━━━━━ THE DATA
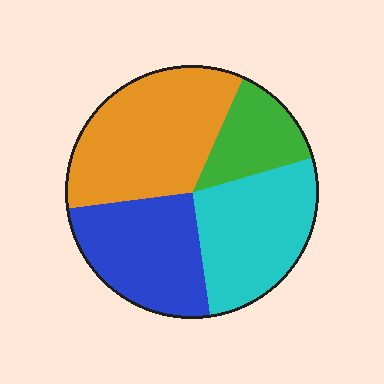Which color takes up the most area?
Orange, at roughly 35%.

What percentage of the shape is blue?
Blue takes up about one quarter (1/4) of the shape.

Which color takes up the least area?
Green, at roughly 15%.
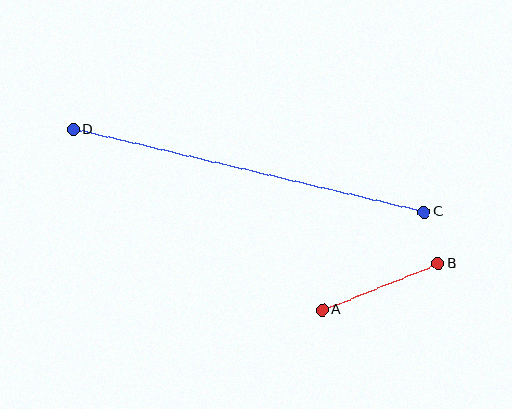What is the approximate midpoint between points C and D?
The midpoint is at approximately (249, 171) pixels.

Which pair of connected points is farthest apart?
Points C and D are farthest apart.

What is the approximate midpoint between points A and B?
The midpoint is at approximately (380, 287) pixels.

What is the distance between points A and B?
The distance is approximately 125 pixels.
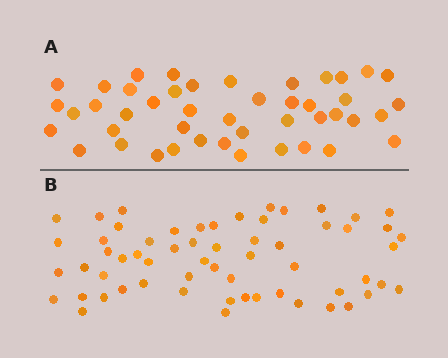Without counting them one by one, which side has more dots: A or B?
Region B (the bottom region) has more dots.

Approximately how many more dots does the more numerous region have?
Region B has approximately 15 more dots than region A.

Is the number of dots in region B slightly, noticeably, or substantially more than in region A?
Region B has noticeably more, but not dramatically so. The ratio is roughly 1.3 to 1.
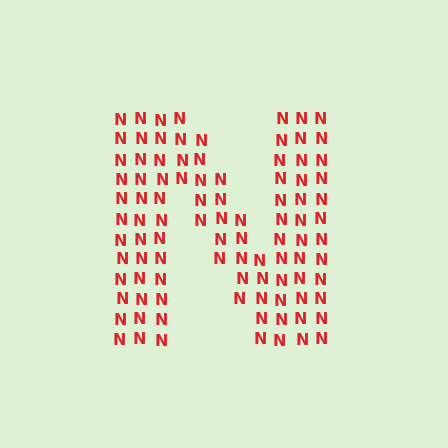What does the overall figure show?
The overall figure shows the letter N.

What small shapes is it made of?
It is made of small letter N's.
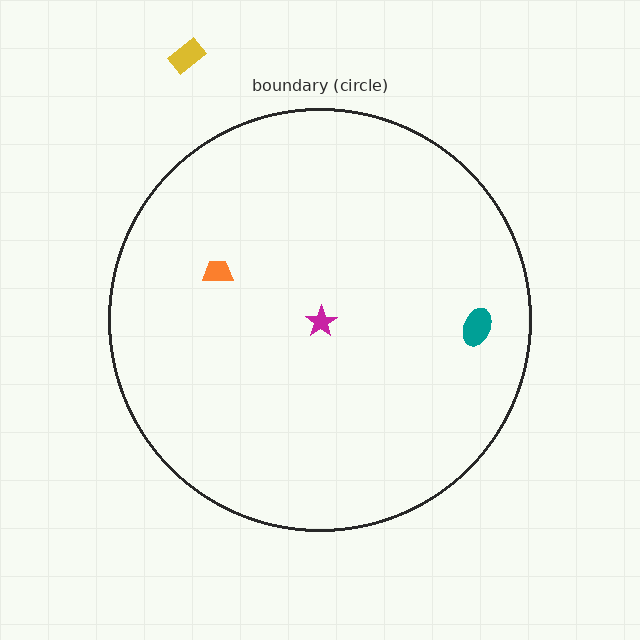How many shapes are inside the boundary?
3 inside, 1 outside.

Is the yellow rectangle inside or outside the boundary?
Outside.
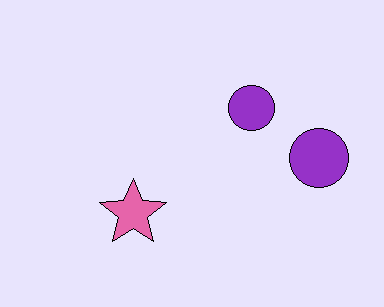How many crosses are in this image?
There are no crosses.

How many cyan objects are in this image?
There are no cyan objects.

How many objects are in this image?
There are 3 objects.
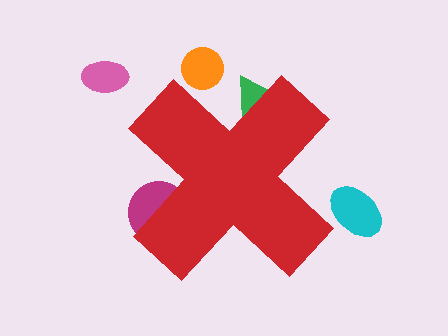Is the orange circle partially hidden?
No, the orange circle is fully visible.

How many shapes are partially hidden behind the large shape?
2 shapes are partially hidden.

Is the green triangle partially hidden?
Yes, the green triangle is partially hidden behind the red cross.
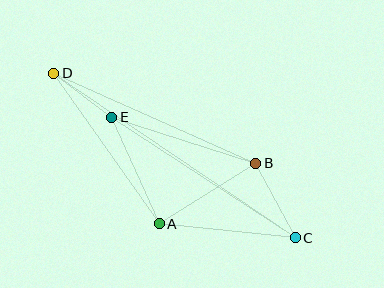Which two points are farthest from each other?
Points C and D are farthest from each other.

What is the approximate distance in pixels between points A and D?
The distance between A and D is approximately 184 pixels.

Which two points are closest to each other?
Points D and E are closest to each other.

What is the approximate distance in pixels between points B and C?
The distance between B and C is approximately 84 pixels.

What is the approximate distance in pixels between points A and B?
The distance between A and B is approximately 114 pixels.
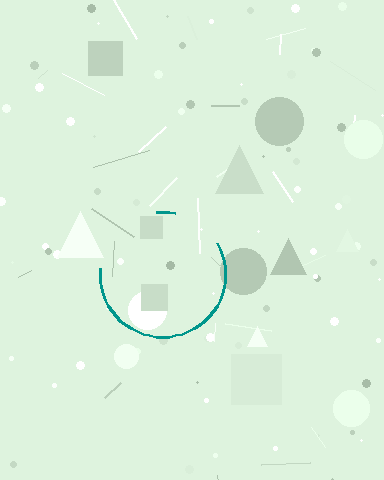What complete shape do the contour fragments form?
The contour fragments form a circle.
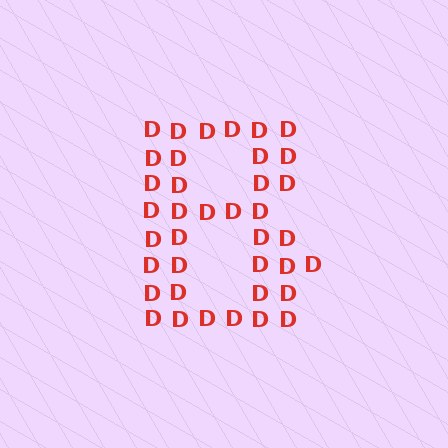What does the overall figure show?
The overall figure shows the letter B.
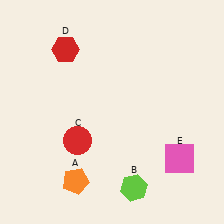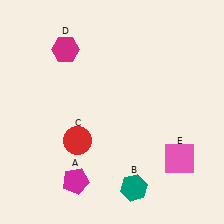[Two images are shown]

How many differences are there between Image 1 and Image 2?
There are 3 differences between the two images.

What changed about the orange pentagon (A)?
In Image 1, A is orange. In Image 2, it changed to magenta.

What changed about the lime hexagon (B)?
In Image 1, B is lime. In Image 2, it changed to teal.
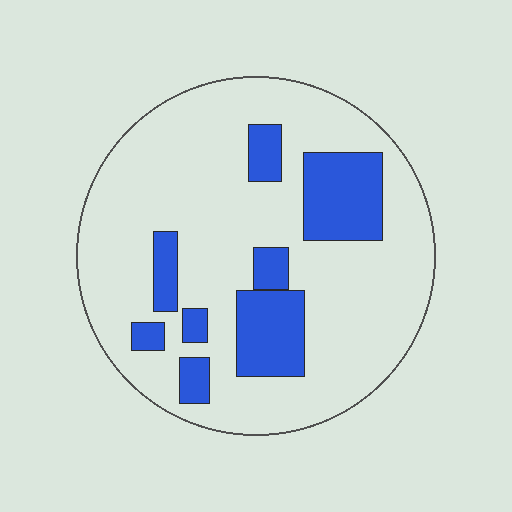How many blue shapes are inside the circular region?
8.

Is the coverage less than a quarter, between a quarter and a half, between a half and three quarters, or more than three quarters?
Less than a quarter.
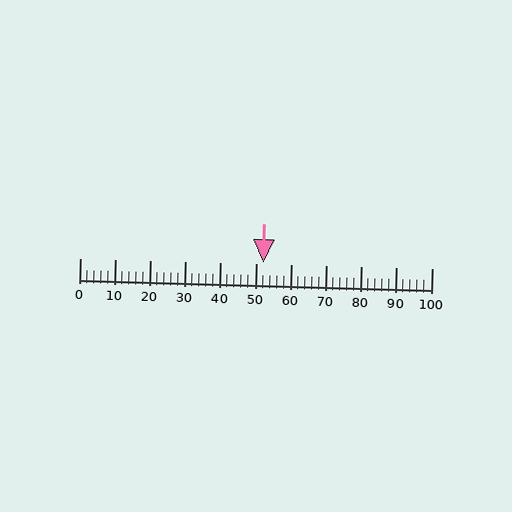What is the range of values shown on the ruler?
The ruler shows values from 0 to 100.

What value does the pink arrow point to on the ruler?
The pink arrow points to approximately 52.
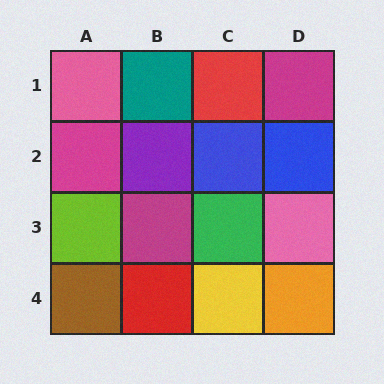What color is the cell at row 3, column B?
Magenta.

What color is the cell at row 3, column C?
Green.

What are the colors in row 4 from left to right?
Brown, red, yellow, orange.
━━━━━━━━━━
> _TASK OBJECTIVE_
Repeat the lines above exactly, and keep every picture out.

> _EXERCISE RESPONSE_
Which color takes up the most area?
Orange, at roughly 35%.

What percentage of the shape is blue?
Blue takes up about one quarter (1/4) of the shape.

Which color takes up the least area?
Green, at roughly 15%.
What is the approximate midpoint between points C and D?
The midpoint is at approximately (249, 171) pixels.

Which pair of connected points is farthest apart?
Points C and D are farthest apart.

What is the approximate midpoint between points A and B?
The midpoint is at approximately (380, 287) pixels.

What is the distance between points A and B?
The distance is approximately 125 pixels.
Without counting them one by one, which side has more dots: A or B?
Region B (the bottom region) has more dots.

Approximately how many more dots does the more numerous region have?
Region B has approximately 15 more dots than region A.

Is the number of dots in region B slightly, noticeably, or substantially more than in region A?
Region B has noticeably more, but not dramatically so. The ratio is roughly 1.3 to 1.
What does the overall figure show?
The overall figure shows the letter N.

What small shapes is it made of?
It is made of small letter N's.
How many shapes are inside the boundary?
3 inside, 1 outside.

Is the yellow rectangle inside or outside the boundary?
Outside.
How many crosses are in this image?
There are no crosses.

How many cyan objects are in this image?
There are no cyan objects.

How many objects are in this image?
There are 3 objects.
Is the orange circle partially hidden?
No, the orange circle is fully visible.

How many shapes are partially hidden behind the large shape?
2 shapes are partially hidden.

Is the green triangle partially hidden?
Yes, the green triangle is partially hidden behind the red cross.
Which two points are farthest from each other?
Points C and D are farthest from each other.

What is the approximate distance in pixels between points A and D?
The distance between A and D is approximately 184 pixels.

Which two points are closest to each other?
Points D and E are closest to each other.

What is the approximate distance in pixels between points B and C?
The distance between B and C is approximately 84 pixels.

What is the approximate distance in pixels between points A and B?
The distance between A and B is approximately 114 pixels.
What complete shape do the contour fragments form?
The contour fragments form a circle.
What does the overall figure show?
The overall figure shows the letter B.
[Two images are shown]

How many differences are there between Image 1 and Image 2?
There are 3 differences between the two images.

What changed about the orange pentagon (A)?
In Image 1, A is orange. In Image 2, it changed to magenta.

What changed about the lime hexagon (B)?
In Image 1, B is lime. In Image 2, it changed to teal.
How many blue shapes are inside the circular region?
8.

Is the coverage less than a quarter, between a quarter and a half, between a half and three quarters, or more than three quarters?
Less than a quarter.
What is the range of values shown on the ruler?
The ruler shows values from 0 to 100.

What value does the pink arrow point to on the ruler?
The pink arrow points to approximately 52.
What color is the cell at row 3, column B?
Magenta.

What color is the cell at row 3, column C?
Green.

What are the colors in row 4 from left to right?
Brown, red, yellow, orange.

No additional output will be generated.